Entries follow. Set all of them down as they stand.

____ Source material

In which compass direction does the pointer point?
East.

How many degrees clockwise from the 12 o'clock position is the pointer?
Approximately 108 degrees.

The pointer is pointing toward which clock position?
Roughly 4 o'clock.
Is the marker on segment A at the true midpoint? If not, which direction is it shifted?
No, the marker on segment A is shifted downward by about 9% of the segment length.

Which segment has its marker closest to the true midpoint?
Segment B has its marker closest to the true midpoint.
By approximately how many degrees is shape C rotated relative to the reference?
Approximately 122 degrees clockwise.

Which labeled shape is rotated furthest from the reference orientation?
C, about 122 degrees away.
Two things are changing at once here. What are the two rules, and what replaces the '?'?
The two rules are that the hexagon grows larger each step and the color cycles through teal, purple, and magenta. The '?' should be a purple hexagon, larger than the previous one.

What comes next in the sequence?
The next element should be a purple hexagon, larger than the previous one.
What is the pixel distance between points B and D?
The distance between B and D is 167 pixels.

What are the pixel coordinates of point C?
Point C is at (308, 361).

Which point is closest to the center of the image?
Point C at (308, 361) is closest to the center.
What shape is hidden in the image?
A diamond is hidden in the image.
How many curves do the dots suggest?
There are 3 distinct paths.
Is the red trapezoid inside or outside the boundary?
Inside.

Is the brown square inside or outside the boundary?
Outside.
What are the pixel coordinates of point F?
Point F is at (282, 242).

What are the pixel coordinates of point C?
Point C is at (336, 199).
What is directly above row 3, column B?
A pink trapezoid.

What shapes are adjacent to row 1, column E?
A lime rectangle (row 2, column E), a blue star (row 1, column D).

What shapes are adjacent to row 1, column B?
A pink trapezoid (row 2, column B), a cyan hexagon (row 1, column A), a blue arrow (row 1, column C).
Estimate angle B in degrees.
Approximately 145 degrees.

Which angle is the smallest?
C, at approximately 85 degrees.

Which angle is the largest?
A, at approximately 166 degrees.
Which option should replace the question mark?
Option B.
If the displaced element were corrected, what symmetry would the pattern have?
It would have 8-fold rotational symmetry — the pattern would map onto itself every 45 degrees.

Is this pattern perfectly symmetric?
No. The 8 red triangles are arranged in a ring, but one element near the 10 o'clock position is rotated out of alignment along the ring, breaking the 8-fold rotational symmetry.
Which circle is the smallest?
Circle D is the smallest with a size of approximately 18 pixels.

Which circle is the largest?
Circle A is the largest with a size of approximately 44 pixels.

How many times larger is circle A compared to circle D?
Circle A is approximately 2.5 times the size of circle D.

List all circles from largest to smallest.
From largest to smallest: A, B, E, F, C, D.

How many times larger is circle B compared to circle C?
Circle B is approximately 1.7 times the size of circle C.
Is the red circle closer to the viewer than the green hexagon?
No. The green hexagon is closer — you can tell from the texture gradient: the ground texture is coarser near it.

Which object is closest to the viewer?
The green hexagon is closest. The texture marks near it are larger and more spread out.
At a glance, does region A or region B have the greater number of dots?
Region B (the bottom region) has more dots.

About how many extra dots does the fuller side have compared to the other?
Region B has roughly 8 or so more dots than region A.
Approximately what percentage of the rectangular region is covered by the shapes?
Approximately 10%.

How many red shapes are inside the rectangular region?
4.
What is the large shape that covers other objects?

________

◆ Answer to this exercise:
In which compass direction does the pointer point?
East.

How many degrees clockwise from the 12 o'clock position is the pointer?
Approximately 108 degrees.

The pointer is pointing toward which clock position?
Roughly 4 o'clock.
Is the marker on segment A at the true midpoint? If not, which direction is it shifted?
No, the marker on segment A is shifted downward by about 9% of the segment length.

Which segment has its marker closest to the true midpoint?
Segment B has its marker closest to the true midpoint.
By approximately how many degrees is shape C rotated relative to the reference?
Approximately 122 degrees clockwise.

Which labeled shape is rotated furthest from the reference orientation?
C, about 122 degrees away.
Two things are changing at once here. What are the two rules, and what replaces the '?'?
The two rules are that the hexagon grows larger each step and the color cycles through teal, purple, and magenta. The '?' should be a purple hexagon, larger than the previous one.

What comes next in the sequence?
The next element should be a purple hexagon, larger than the previous one.
What is the pixel distance between points B and D?
The distance between B and D is 167 pixels.

What are the pixel coordinates of point C?
Point C is at (308, 361).

Which point is closest to the center of the image?
Point C at (308, 361) is closest to the center.
What shape is hidden in the image?
A diamond is hidden in the image.
How many curves do the dots suggest?
There are 3 distinct paths.
Is the red trapezoid inside or outside the boundary?
Inside.

Is the brown square inside or outside the boundary?
Outside.
What are the pixel coordinates of point F?
Point F is at (282, 242).

What are the pixel coordinates of point C?
Point C is at (336, 199).
What is directly above row 3, column B?
A pink trapezoid.

What shapes are adjacent to row 1, column E?
A lime rectangle (row 2, column E), a blue star (row 1, column D).

What shapes are adjacent to row 1, column B?
A pink trapezoid (row 2, column B), a cyan hexagon (row 1, column A), a blue arrow (row 1, column C).
Estimate angle B in degrees.
Approximately 145 degrees.

Which angle is the smallest?
C, at approximately 85 degrees.

Which angle is the largest?
A, at approximately 166 degrees.
Which option should replace the question mark?
Option B.
If the displaced element were corrected, what symmetry would the pattern have?
It would have 8-fold rotational symmetry — the pattern would map onto itself every 45 degrees.

Is this pattern perfectly symmetric?
No. The 8 red triangles are arranged in a ring, but one element near the 10 o'clock position is rotated out of alignment along the ring, breaking the 8-fold rotational symmetry.
Which circle is the smallest?
Circle D is the smallest with a size of approximately 18 pixels.

Which circle is the largest?
Circle A is the largest with a size of approximately 44 pixels.

How many times larger is circle A compared to circle D?
Circle A is approximately 2.5 times the size of circle D.

List all circles from largest to smallest.
From largest to smallest: A, B, E, F, C, D.

How many times larger is circle B compared to circle C?
Circle B is approximately 1.7 times the size of circle C.
Is the red circle closer to the viewer than the green hexagon?
No. The green hexagon is closer — you can tell from the texture gradient: the ground texture is coarser near it.

Which object is closest to the viewer?
The green hexagon is closest. The texture marks near it are larger and more spread out.
At a glance, does region A or region B have the greater number of dots?
Region B (the bottom region) has more dots.

About how many extra dots does the fuller side have compared to the other?
Region B has roughly 8 or so more dots than region A.
Approximately what percentage of the rectangular region is covered by the shapes?
Approximately 10%.

How many red shapes are inside the rectangular region?
4.
What is the large shape that covers other objects?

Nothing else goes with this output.